Questions concerning simple figures
______________________________
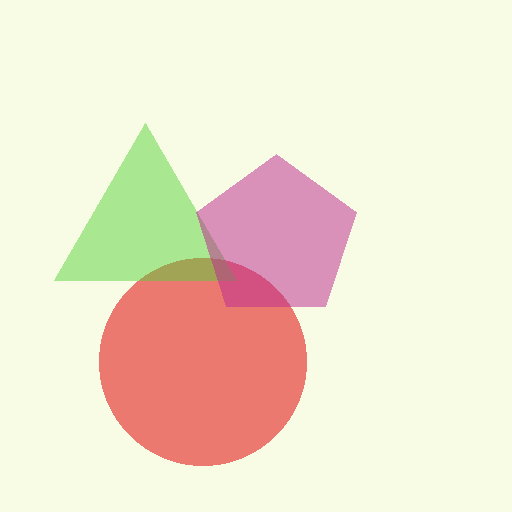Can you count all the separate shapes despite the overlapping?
Yes, there are 3 separate shapes.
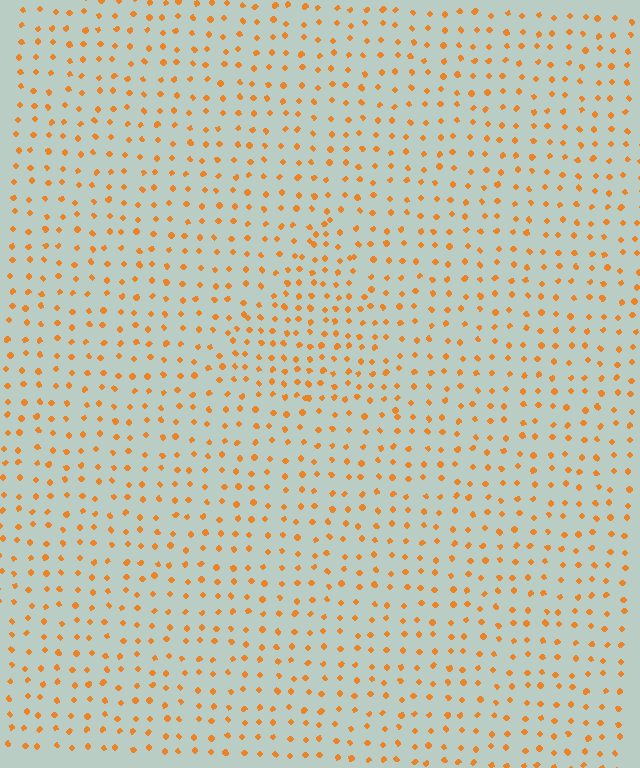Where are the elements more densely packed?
The elements are more densely packed inside the triangle boundary.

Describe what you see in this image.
The image contains small orange elements arranged at two different densities. A triangle-shaped region is visible where the elements are more densely packed than the surrounding area.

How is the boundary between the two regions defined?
The boundary is defined by a change in element density (approximately 1.5x ratio). All elements are the same color, size, and shape.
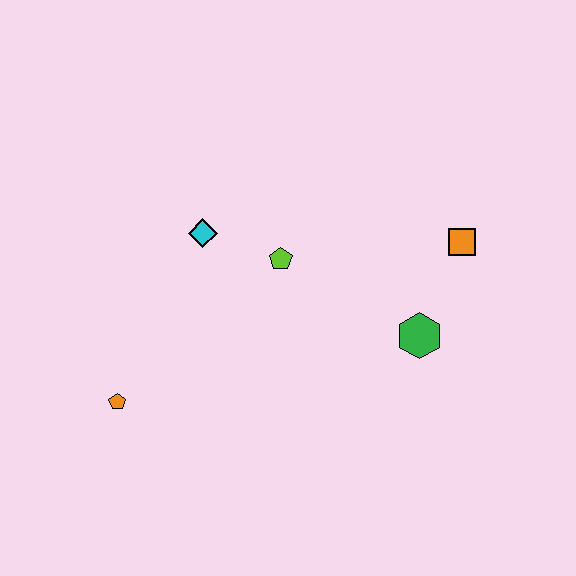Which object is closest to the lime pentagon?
The cyan diamond is closest to the lime pentagon.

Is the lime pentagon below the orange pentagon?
No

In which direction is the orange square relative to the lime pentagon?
The orange square is to the right of the lime pentagon.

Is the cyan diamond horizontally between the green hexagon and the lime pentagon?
No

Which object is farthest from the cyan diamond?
The orange square is farthest from the cyan diamond.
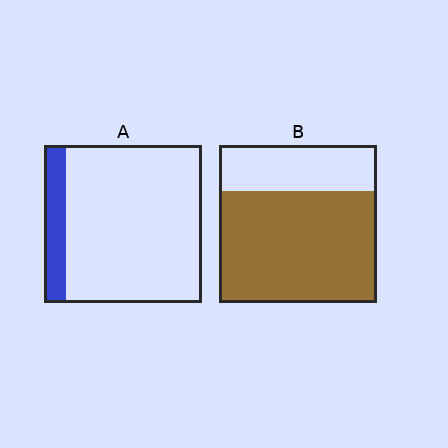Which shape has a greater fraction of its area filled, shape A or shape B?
Shape B.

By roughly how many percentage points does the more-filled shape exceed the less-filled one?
By roughly 55 percentage points (B over A).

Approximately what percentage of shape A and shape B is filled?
______________________________
» CHALLENGE: Repeat exactly the lines above from the line that contains "By roughly how" through the end. Include both of these ends; leave out everything else.

» THE SOLUTION:
By roughly how many percentage points does the more-filled shape exceed the less-filled one?
By roughly 55 percentage points (B over A).

Approximately what percentage of shape A and shape B is filled?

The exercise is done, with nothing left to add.